───── DATA UNDER STUDY ─────

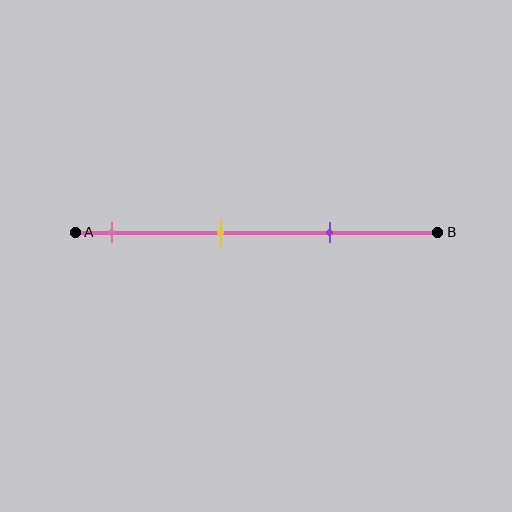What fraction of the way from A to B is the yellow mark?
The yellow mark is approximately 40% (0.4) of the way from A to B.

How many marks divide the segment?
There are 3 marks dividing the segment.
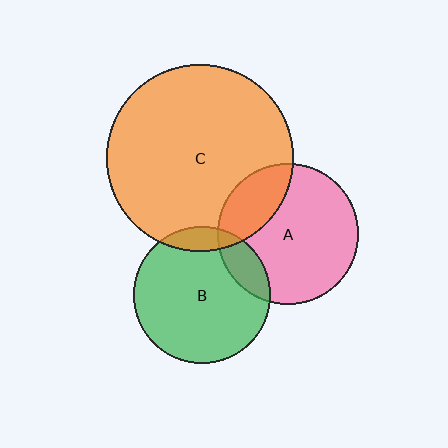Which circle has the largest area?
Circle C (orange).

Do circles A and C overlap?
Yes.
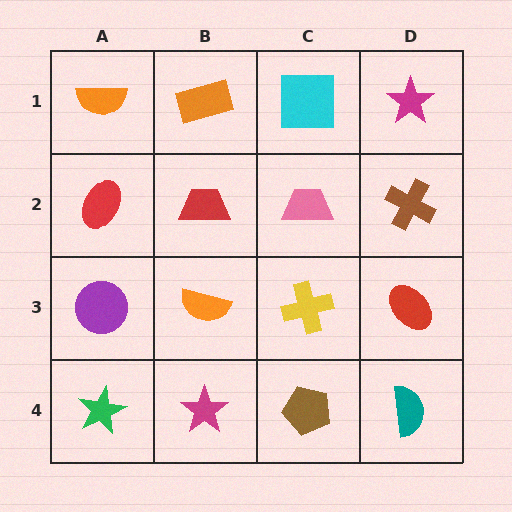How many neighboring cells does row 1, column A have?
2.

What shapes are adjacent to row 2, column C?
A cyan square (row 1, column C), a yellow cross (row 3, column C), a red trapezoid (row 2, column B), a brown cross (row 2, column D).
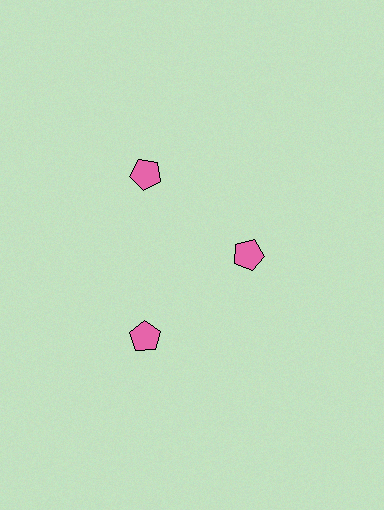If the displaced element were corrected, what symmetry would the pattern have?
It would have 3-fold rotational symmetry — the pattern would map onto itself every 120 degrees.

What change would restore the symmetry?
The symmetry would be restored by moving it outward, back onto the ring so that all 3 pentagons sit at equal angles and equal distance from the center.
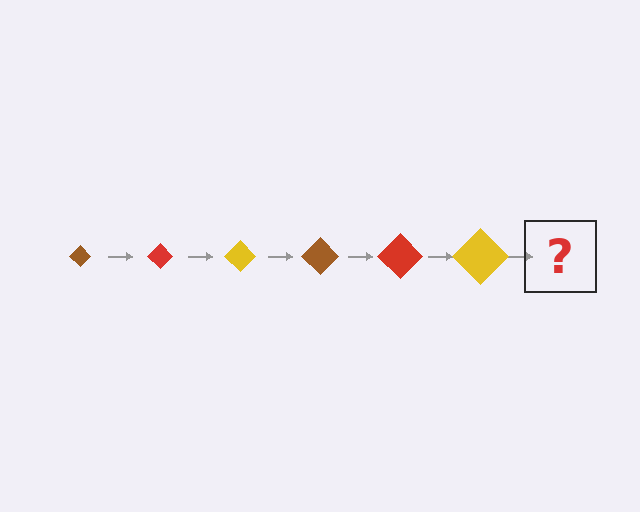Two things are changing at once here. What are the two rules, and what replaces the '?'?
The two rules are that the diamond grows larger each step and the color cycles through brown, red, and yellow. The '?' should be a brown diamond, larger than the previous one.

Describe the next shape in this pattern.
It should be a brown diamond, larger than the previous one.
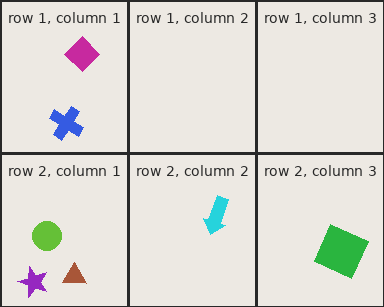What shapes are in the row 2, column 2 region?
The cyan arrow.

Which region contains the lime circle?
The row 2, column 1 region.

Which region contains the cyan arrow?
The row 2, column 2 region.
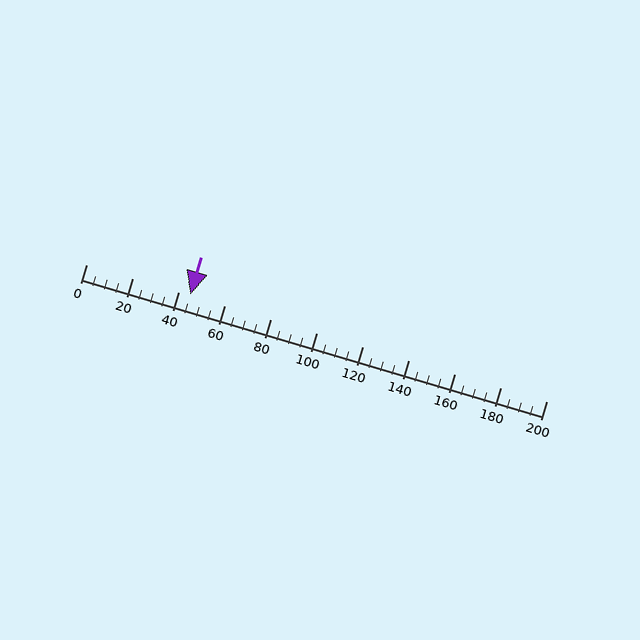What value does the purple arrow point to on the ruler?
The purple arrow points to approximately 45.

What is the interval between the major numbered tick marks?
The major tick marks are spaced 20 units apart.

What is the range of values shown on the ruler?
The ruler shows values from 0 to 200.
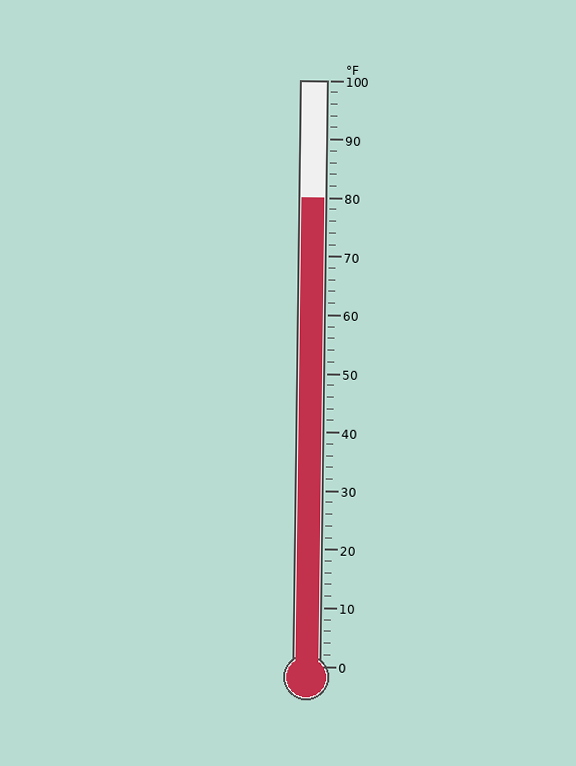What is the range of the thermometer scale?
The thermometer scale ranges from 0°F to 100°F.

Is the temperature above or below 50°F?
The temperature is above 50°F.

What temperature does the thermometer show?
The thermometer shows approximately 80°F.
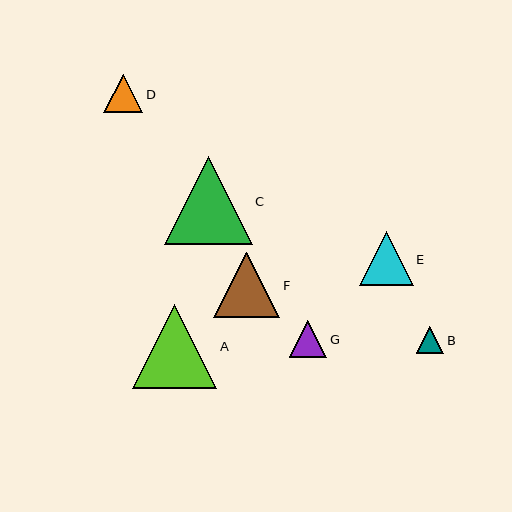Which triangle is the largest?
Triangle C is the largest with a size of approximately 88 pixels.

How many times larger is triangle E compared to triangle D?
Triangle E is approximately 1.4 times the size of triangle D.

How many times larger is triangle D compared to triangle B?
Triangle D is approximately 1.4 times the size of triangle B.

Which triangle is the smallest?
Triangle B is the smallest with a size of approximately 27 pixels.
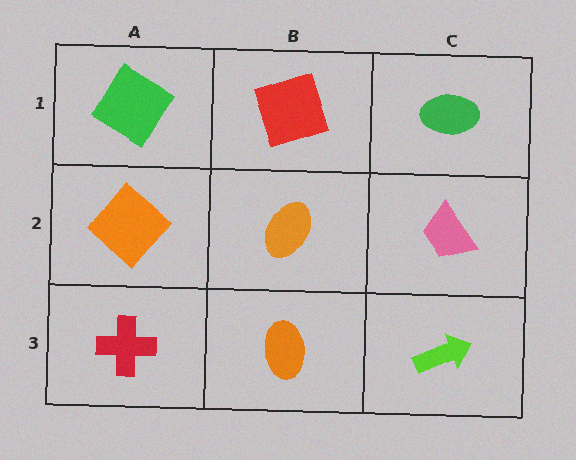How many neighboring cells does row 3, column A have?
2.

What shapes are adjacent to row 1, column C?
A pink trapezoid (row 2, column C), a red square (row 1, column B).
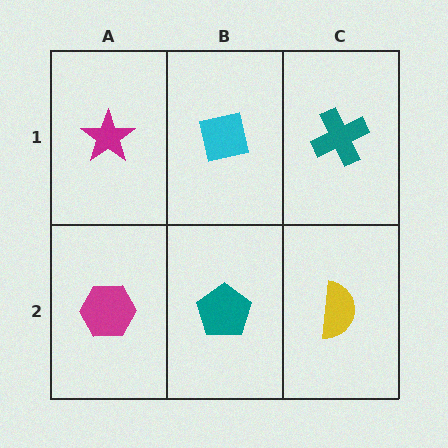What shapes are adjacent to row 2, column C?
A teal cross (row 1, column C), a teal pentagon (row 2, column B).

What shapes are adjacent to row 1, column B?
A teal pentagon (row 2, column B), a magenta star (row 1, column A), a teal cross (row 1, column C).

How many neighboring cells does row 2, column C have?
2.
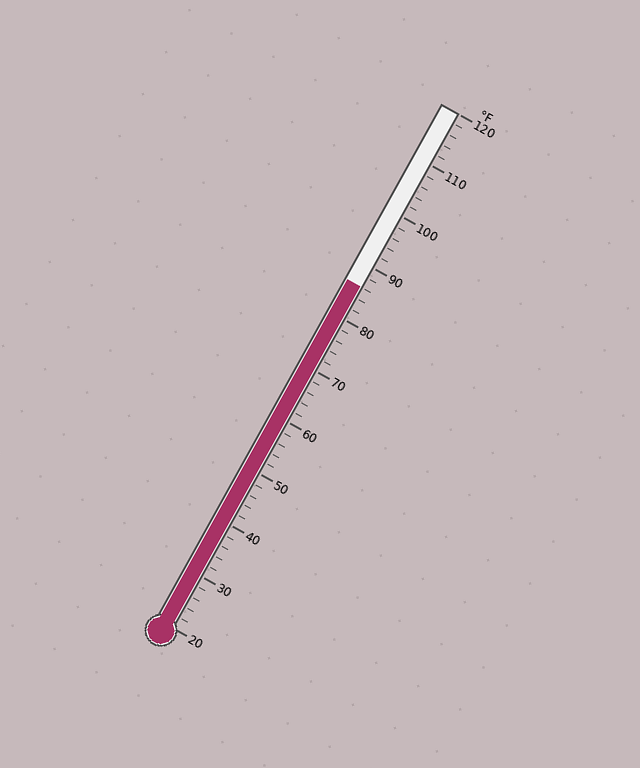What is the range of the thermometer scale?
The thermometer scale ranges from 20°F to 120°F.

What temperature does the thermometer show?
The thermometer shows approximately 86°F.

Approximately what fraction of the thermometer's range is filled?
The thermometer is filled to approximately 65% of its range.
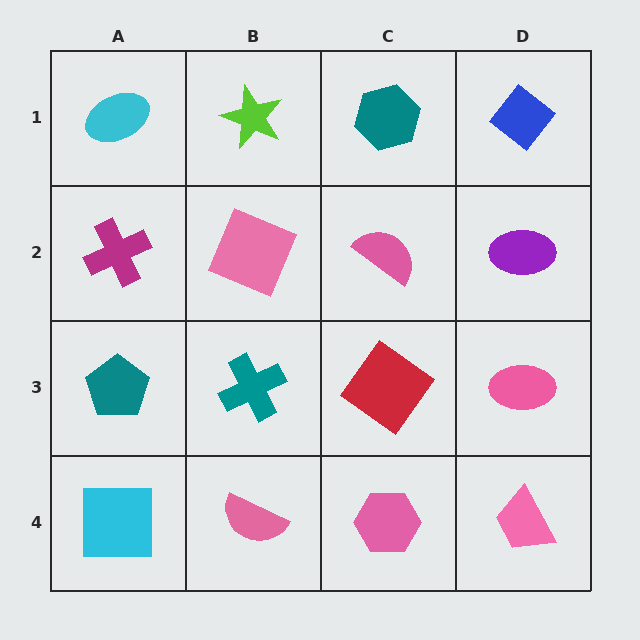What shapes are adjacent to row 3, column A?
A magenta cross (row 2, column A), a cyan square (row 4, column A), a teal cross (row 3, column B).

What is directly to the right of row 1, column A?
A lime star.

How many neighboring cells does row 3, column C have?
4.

─────

[TASK ITEM] Return every line of the data above exactly, and omit all pictures.

[SOLUTION TO THIS TASK]
What fraction of the way from A to B is the yellow mark?
The yellow mark is approximately 40% (0.4) of the way from A to B.

How many marks divide the segment?
There are 3 marks dividing the segment.
Which circle has the largest area?
Circle C (orange).

Do circles A and C overlap?
Yes.
How many neighboring cells does row 1, column A have?
2.

What shapes are adjacent to row 2, column C?
A cyan square (row 1, column C), a yellow cross (row 3, column C), a red trapezoid (row 2, column B), a brown cross (row 2, column D).
If the displaced element were corrected, what symmetry would the pattern have?
It would have 3-fold rotational symmetry — the pattern would map onto itself every 120 degrees.

What change would restore the symmetry?
The symmetry would be restored by moving it outward, back onto the ring so that all 3 pentagons sit at equal angles and equal distance from the center.
Two things are changing at once here. What are the two rules, and what replaces the '?'?
The two rules are that the diamond grows larger each step and the color cycles through brown, red, and yellow. The '?' should be a brown diamond, larger than the previous one.

Describe the next shape in this pattern.
It should be a brown diamond, larger than the previous one.
What shapes are in the row 2, column 2 region?
The cyan arrow.

Which region contains the lime circle?
The row 2, column 1 region.

Which region contains the cyan arrow?
The row 2, column 2 region.
What value does the purple arrow point to on the ruler?
The purple arrow points to approximately 45.

What is the interval between the major numbered tick marks?
The major tick marks are spaced 20 units apart.

What is the range of values shown on the ruler?
The ruler shows values from 0 to 200.
What is the range of the thermometer scale?
The thermometer scale ranges from 0°F to 100°F.

Is the temperature above or below 50°F?
The temperature is above 50°F.

What temperature does the thermometer show?
The thermometer shows approximately 80°F.
Which triangle is the largest?
Triangle C is the largest with a size of approximately 88 pixels.

How many times larger is triangle E compared to triangle D?
Triangle E is approximately 1.4 times the size of triangle D.

How many times larger is triangle D compared to triangle B?
Triangle D is approximately 1.4 times the size of triangle B.

Which triangle is the smallest?
Triangle B is the smallest with a size of approximately 27 pixels.
How many neighboring cells does row 3, column A have?
2.

What shapes are adjacent to row 1, column C?
A pink trapezoid (row 2, column C), a red square (row 1, column B).
What shapes are adjacent to row 2, column C?
A teal cross (row 1, column C), a teal pentagon (row 2, column B).

What shapes are adjacent to row 1, column B?
A teal pentagon (row 2, column B), a magenta star (row 1, column A), a teal cross (row 1, column C).

How many neighboring cells does row 2, column C have?
2.
What is the range of the thermometer scale?
The thermometer scale ranges from 20°F to 120°F.

What temperature does the thermometer show?
The thermometer shows approximately 86°F.

Approximately what fraction of the thermometer's range is filled?
The thermometer is filled to approximately 65% of its range.
What shapes are adjacent to row 3, column A?
A magenta cross (row 2, column A), a cyan square (row 4, column A), a teal cross (row 3, column B).

What is directly to the right of row 1, column A?
A lime star.

How many neighboring cells does row 3, column C have?
4.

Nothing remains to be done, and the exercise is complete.